___ ITEMS

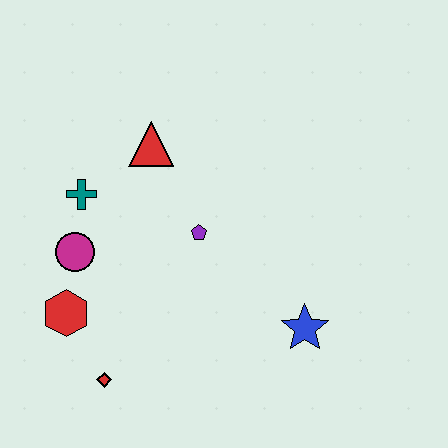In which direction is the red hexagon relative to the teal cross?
The red hexagon is below the teal cross.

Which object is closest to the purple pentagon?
The red triangle is closest to the purple pentagon.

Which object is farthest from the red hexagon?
The blue star is farthest from the red hexagon.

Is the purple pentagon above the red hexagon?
Yes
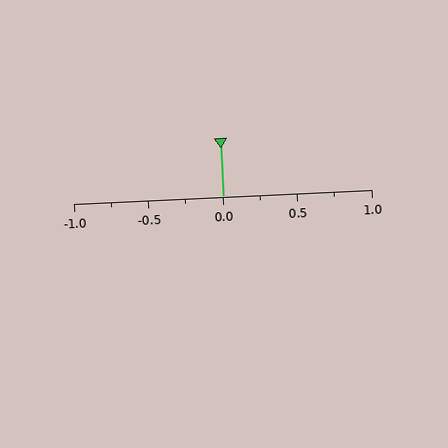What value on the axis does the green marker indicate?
The marker indicates approximately 0.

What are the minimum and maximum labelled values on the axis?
The axis runs from -1.0 to 1.0.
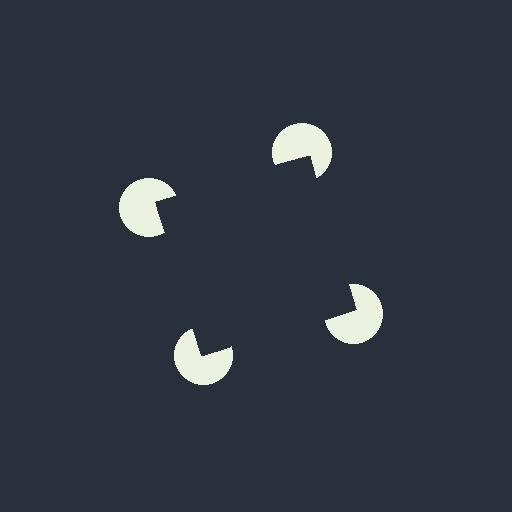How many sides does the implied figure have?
4 sides.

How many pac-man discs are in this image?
There are 4 — one at each vertex of the illusory square.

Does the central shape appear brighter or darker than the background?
It typically appears slightly darker than the background, even though no actual brightness change is drawn.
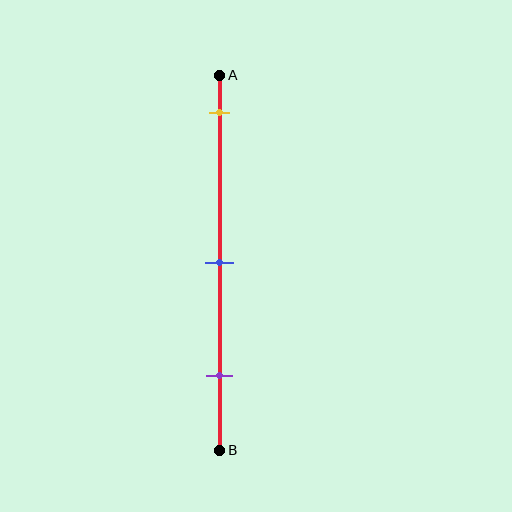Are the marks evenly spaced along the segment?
No, the marks are not evenly spaced.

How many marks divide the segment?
There are 3 marks dividing the segment.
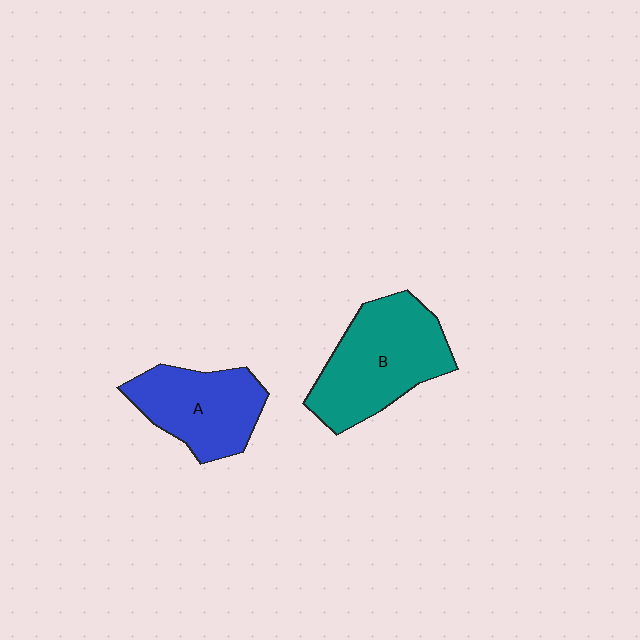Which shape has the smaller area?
Shape A (blue).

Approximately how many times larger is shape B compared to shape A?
Approximately 1.3 times.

______

*EXERCISE OBJECTIVE*:
Omitting all images, retype each line of the records precisely.

*RESULT OF THE TASK*:
In which direction is the red hexagon relative to the teal cross?
The red hexagon is below the teal cross.

Which object is closest to the purple pentagon?
The red triangle is closest to the purple pentagon.

Which object is farthest from the red hexagon?
The blue star is farthest from the red hexagon.

Is the purple pentagon above the red hexagon?
Yes
What value on the axis does the green marker indicate?
The marker indicates approximately 0.

What are the minimum and maximum labelled values on the axis?
The axis runs from -1.0 to 1.0.
How many sides does the implied figure have?
4 sides.

How many pac-man discs are in this image?
There are 4 — one at each vertex of the illusory square.

Does the central shape appear brighter or darker than the background?
It typically appears slightly darker than the background, even though no actual brightness change is drawn.
Are the marks evenly spaced along the segment?
No, the marks are not evenly spaced.

How many marks divide the segment?
There are 3 marks dividing the segment.
Which shape has the smaller area?
Shape A (blue).

Approximately how many times larger is shape B compared to shape A?
Approximately 1.3 times.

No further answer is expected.